== Task goal ==
Leave the pictures out. Retype exactly the lines below from the one containing "How many teal" through the one containing "Approximately what percentage", and no others.

== Supplied records ==
<<<<
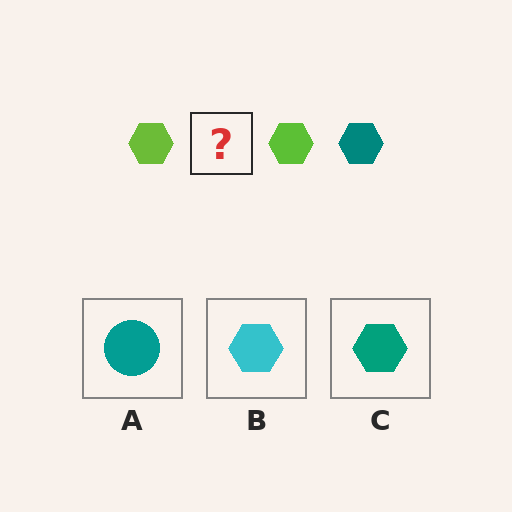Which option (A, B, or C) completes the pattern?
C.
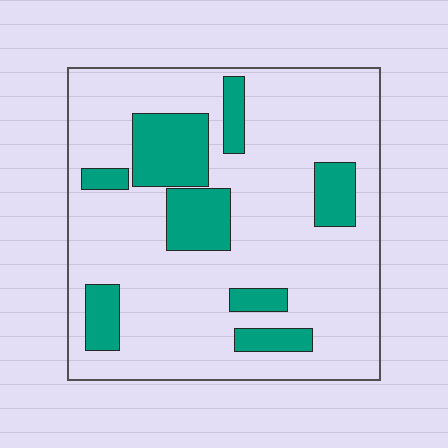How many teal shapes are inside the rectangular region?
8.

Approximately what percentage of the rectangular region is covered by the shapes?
>>>>
<<<<
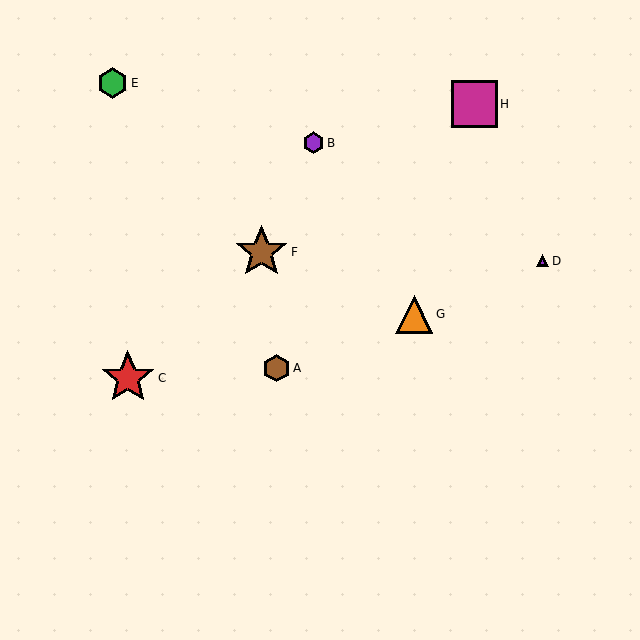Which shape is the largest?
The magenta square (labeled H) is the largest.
>>>>
== Response below ==
How many teal shapes are inside the rectangular region?
8.

Approximately what percentage of the rectangular region is covered by the shapes?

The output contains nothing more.